## THE REQUEST
Your task is to transcribe all the entries exactly, excluding pictures.
============================================================
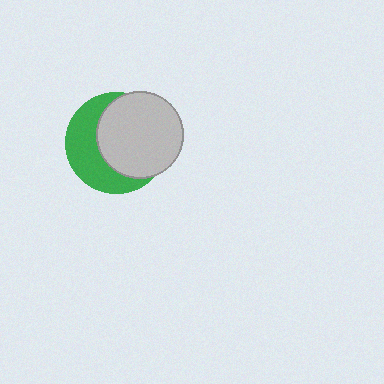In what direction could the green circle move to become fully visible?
The green circle could move toward the lower-left. That would shift it out from behind the light gray circle entirely.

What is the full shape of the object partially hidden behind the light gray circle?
The partially hidden object is a green circle.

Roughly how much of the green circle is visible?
A small part of it is visible (roughly 43%).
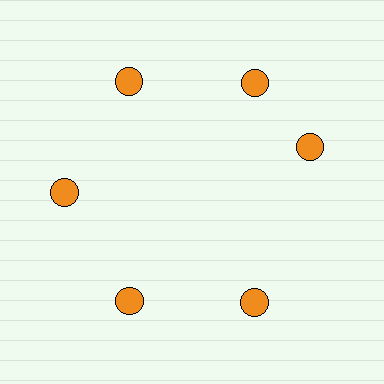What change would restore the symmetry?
The symmetry would be restored by rotating it back into even spacing with its neighbors so that all 6 circles sit at equal angles and equal distance from the center.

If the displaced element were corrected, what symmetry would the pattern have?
It would have 6-fold rotational symmetry — the pattern would map onto itself every 60 degrees.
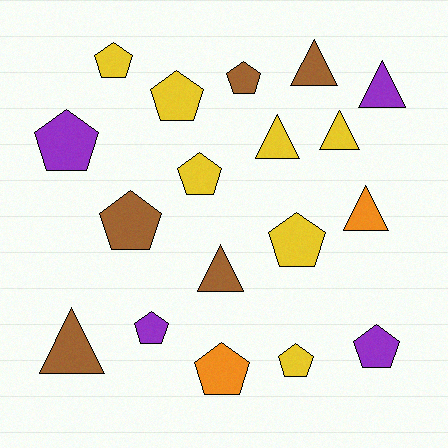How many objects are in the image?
There are 18 objects.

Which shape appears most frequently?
Pentagon, with 11 objects.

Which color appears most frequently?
Yellow, with 7 objects.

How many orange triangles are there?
There is 1 orange triangle.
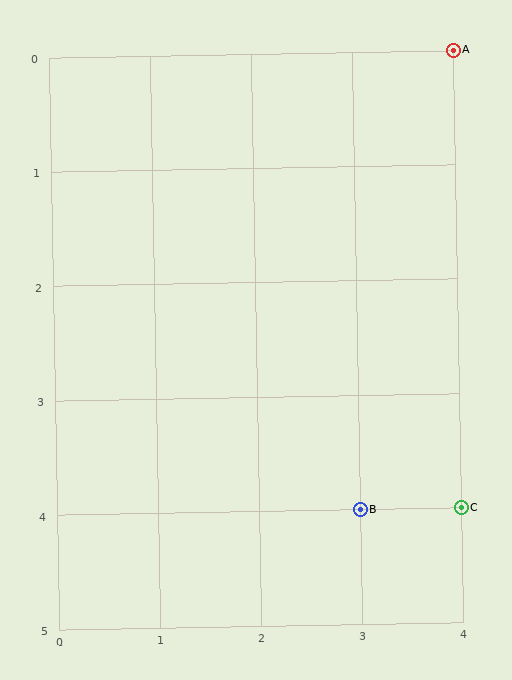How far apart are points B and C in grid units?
Points B and C are 1 column apart.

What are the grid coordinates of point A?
Point A is at grid coordinates (4, 0).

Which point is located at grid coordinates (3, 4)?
Point B is at (3, 4).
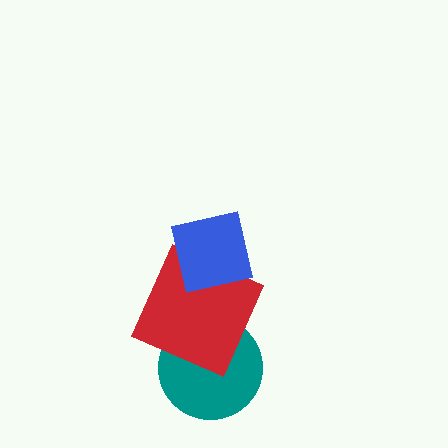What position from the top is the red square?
The red square is 2nd from the top.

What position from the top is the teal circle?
The teal circle is 3rd from the top.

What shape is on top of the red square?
The blue square is on top of the red square.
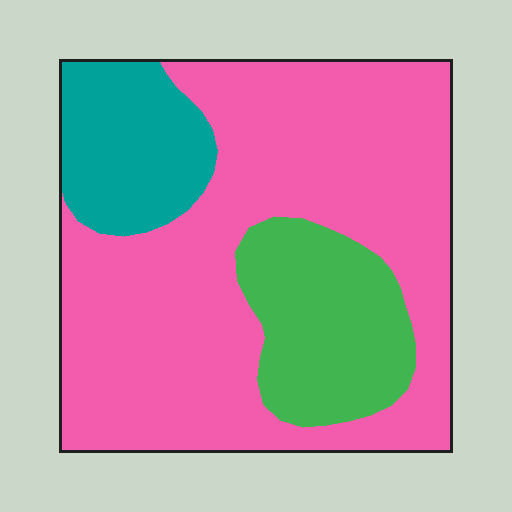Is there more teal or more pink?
Pink.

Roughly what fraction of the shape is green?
Green covers around 20% of the shape.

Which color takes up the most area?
Pink, at roughly 65%.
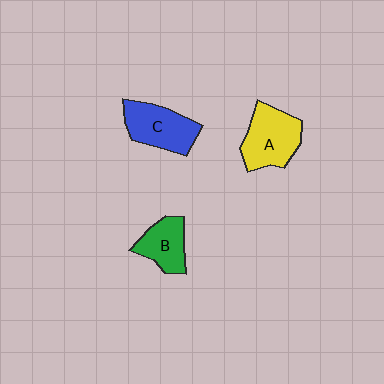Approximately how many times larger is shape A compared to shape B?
Approximately 1.4 times.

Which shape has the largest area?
Shape A (yellow).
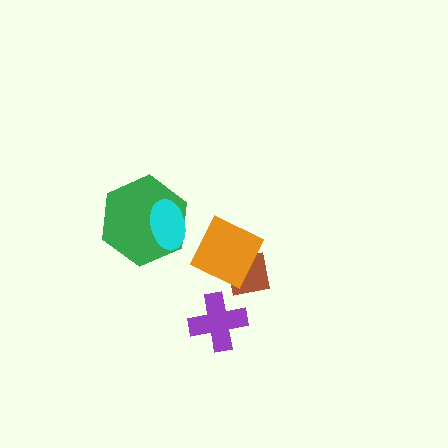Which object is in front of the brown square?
The orange diamond is in front of the brown square.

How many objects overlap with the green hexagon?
1 object overlaps with the green hexagon.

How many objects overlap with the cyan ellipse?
1 object overlaps with the cyan ellipse.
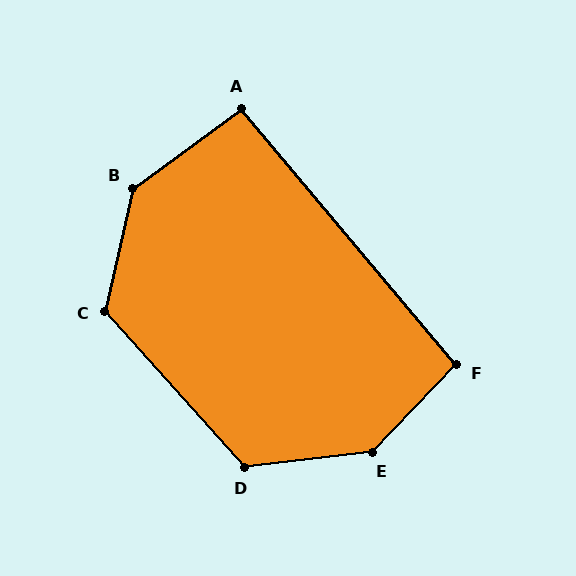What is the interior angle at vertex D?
Approximately 125 degrees (obtuse).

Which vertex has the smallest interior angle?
A, at approximately 94 degrees.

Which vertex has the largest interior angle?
E, at approximately 140 degrees.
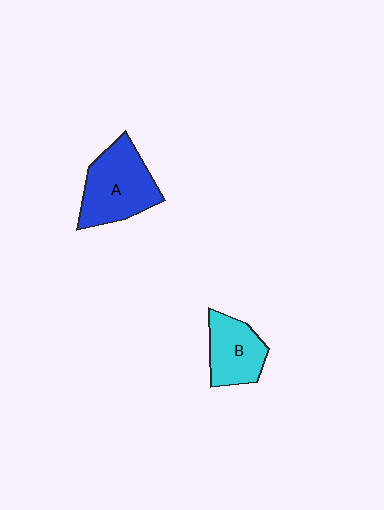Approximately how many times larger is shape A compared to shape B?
Approximately 1.4 times.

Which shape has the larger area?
Shape A (blue).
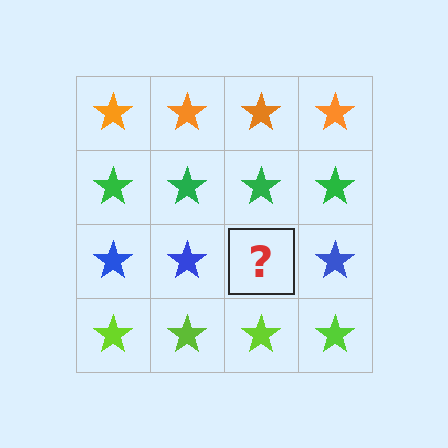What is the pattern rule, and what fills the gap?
The rule is that each row has a consistent color. The gap should be filled with a blue star.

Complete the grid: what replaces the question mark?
The question mark should be replaced with a blue star.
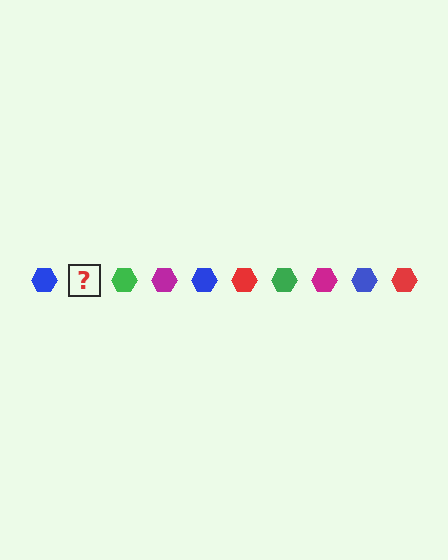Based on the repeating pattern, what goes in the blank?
The blank should be a red hexagon.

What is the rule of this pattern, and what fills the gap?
The rule is that the pattern cycles through blue, red, green, magenta hexagons. The gap should be filled with a red hexagon.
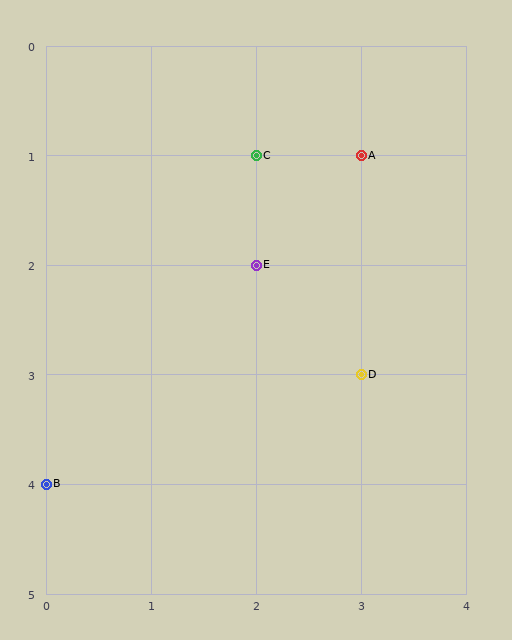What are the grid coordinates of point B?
Point B is at grid coordinates (0, 4).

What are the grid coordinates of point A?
Point A is at grid coordinates (3, 1).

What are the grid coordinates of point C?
Point C is at grid coordinates (2, 1).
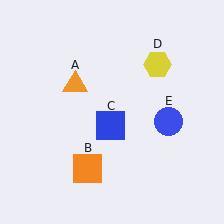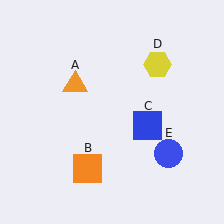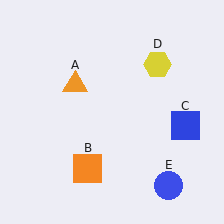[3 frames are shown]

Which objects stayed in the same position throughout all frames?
Orange triangle (object A) and orange square (object B) and yellow hexagon (object D) remained stationary.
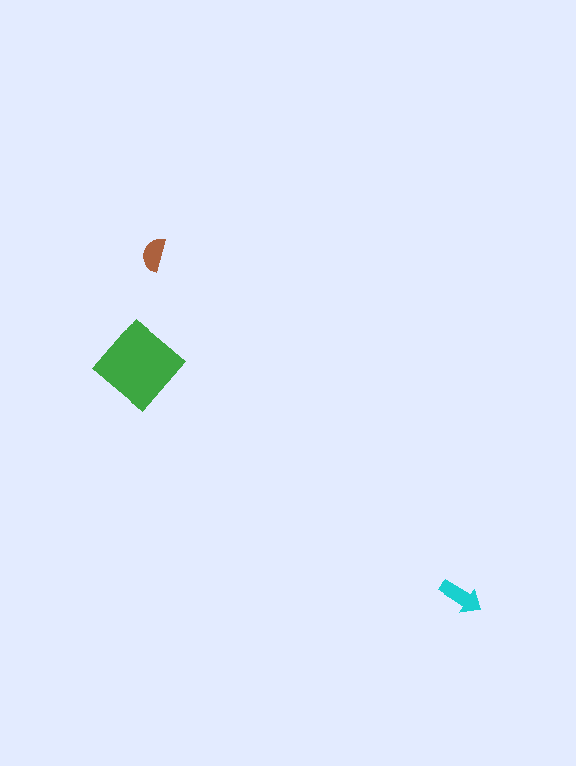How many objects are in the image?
There are 3 objects in the image.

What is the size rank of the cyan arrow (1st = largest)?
2nd.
============================================================
## ANSWER FOR THE TASK
In what direction could the green circle move to become fully visible?
The green circle could move toward the lower-left. That would shift it out from behind the light gray circle entirely.

What is the full shape of the object partially hidden behind the light gray circle?
The partially hidden object is a green circle.

Roughly how much of the green circle is visible?
A small part of it is visible (roughly 43%).
What change would restore the symmetry?
The symmetry would be restored by rotating it back into even spacing with its neighbors so that all 6 circles sit at equal angles and equal distance from the center.

If the displaced element were corrected, what symmetry would the pattern have?
It would have 6-fold rotational symmetry — the pattern would map onto itself every 60 degrees.
How many objects are in the image?
There are 18 objects.

Which shape appears most frequently?
Pentagon, with 11 objects.

Which color appears most frequently?
Yellow, with 7 objects.

How many orange triangles are there?
There is 1 orange triangle.
How far apart are points B and C in grid units?
Points B and C are 1 column apart.

What are the grid coordinates of point A?
Point A is at grid coordinates (4, 0).

Which point is located at grid coordinates (3, 4)?
Point B is at (3, 4).
What position from the top is the red square?
The red square is 2nd from the top.

What position from the top is the teal circle?
The teal circle is 3rd from the top.

What shape is on top of the red square?
The blue square is on top of the red square.
Is there more teal or more pink?
Pink.

Roughly what fraction of the shape is green?
Green covers around 20% of the shape.

Which color takes up the most area?
Pink, at roughly 65%.
Approximately how many times larger is shape A compared to shape B?
Approximately 1.4 times.

Which shape has the largest area?
Shape A (yellow).
Which object is in front of the brown square?
The orange diamond is in front of the brown square.

How many objects overlap with the green hexagon?
1 object overlaps with the green hexagon.

How many objects overlap with the cyan ellipse?
1 object overlaps with the cyan ellipse.
What is the interior angle at vertex D?
Approximately 125 degrees (obtuse).

Which vertex has the smallest interior angle?
A, at approximately 94 degrees.

Which vertex has the largest interior angle?
E, at approximately 140 degrees.
Approximately how many times larger is shape A compared to shape B?
Approximately 1.4 times.

Which shape has the larger area?
Shape A (blue).
What is the pattern rule, and what fills the gap?
The rule is that each row has a consistent color. The gap should be filled with a blue star.

Complete the grid: what replaces the question mark?
The question mark should be replaced with a blue star.
Based on the repeating pattern, what goes in the blank?
The blank should be a red hexagon.

What is the rule of this pattern, and what fills the gap?
The rule is that the pattern cycles through blue, red, green, magenta hexagons. The gap should be filled with a red hexagon.
What are the grid coordinates of point B?
Point B is at grid coordinates (0, 4).

What are the grid coordinates of point A?
Point A is at grid coordinates (3, 1).

What are the grid coordinates of point C?
Point C is at grid coordinates (2, 1).
[3 frames are shown]

Which objects stayed in the same position throughout all frames?
Orange triangle (object A) and orange square (object B) and yellow hexagon (object D) remained stationary.
How many objects are in the image?
There are 3 objects in the image.

What is the size rank of the cyan arrow (1st = largest)?
2nd.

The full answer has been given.